Your goal: Copy all of the material word for word, except for the pictures.
━━ Material for this task ━━
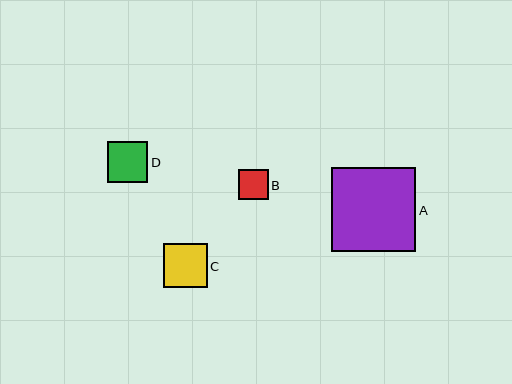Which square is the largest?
Square A is the largest with a size of approximately 84 pixels.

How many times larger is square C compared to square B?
Square C is approximately 1.4 times the size of square B.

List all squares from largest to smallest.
From largest to smallest: A, C, D, B.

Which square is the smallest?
Square B is the smallest with a size of approximately 30 pixels.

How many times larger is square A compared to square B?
Square A is approximately 2.8 times the size of square B.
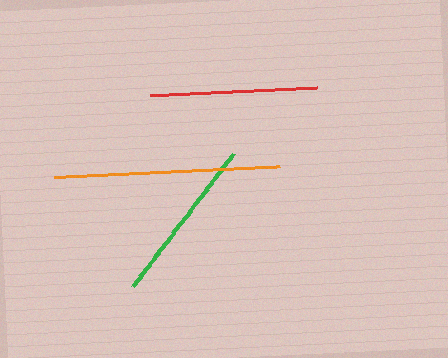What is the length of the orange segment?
The orange segment is approximately 226 pixels long.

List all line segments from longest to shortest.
From longest to shortest: orange, green and red (about equal).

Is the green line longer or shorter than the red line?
The green and red lines are approximately the same length (about 167 and 166 pixels).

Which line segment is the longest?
The orange line is the longest at approximately 226 pixels.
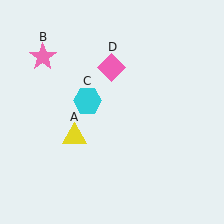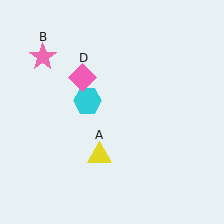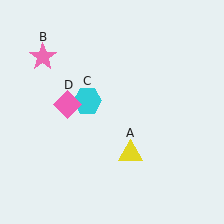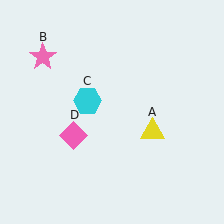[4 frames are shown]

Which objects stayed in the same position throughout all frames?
Pink star (object B) and cyan hexagon (object C) remained stationary.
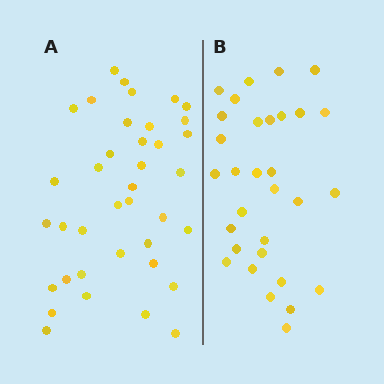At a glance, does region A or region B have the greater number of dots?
Region A (the left region) has more dots.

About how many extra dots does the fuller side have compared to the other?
Region A has roughly 8 or so more dots than region B.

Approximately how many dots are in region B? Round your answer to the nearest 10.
About 30 dots. (The exact count is 31, which rounds to 30.)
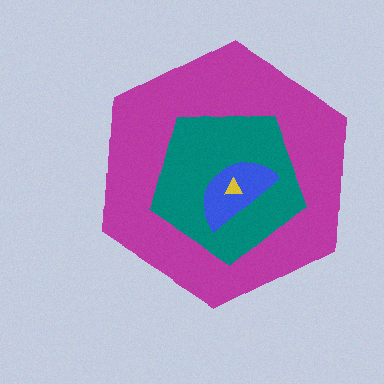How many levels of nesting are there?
━━━
Reply to the task:
Which square is the largest?
Square A is the largest with a size of approximately 84 pixels.

How many times larger is square C compared to square B?
Square C is approximately 1.4 times the size of square B.

List all squares from largest to smallest.
From largest to smallest: A, C, D, B.

Which square is the smallest?
Square B is the smallest with a size of approximately 30 pixels.

How many times larger is square A compared to square B?
Square A is approximately 2.8 times the size of square B.
What is the length of the orange segment?
The orange segment is approximately 226 pixels long.

List all line segments from longest to shortest.
From longest to shortest: orange, green and red (about equal).

Is the green line longer or shorter than the red line?
The green and red lines are approximately the same length (about 167 and 166 pixels).

Which line segment is the longest?
The orange line is the longest at approximately 226 pixels.
[4 frames are shown]

Which objects stayed in the same position throughout all frames?
Pink star (object B) and cyan hexagon (object C) remained stationary.
At a glance, does region A or region B have the greater number of dots?
Region A (the left region) has more dots.

About how many extra dots does the fuller side have compared to the other?
Region A has roughly 8 or so more dots than region B.

Approximately how many dots are in region B? Round your answer to the nearest 10.
About 30 dots. (The exact count is 31, which rounds to 30.)
How many levels of nesting are there?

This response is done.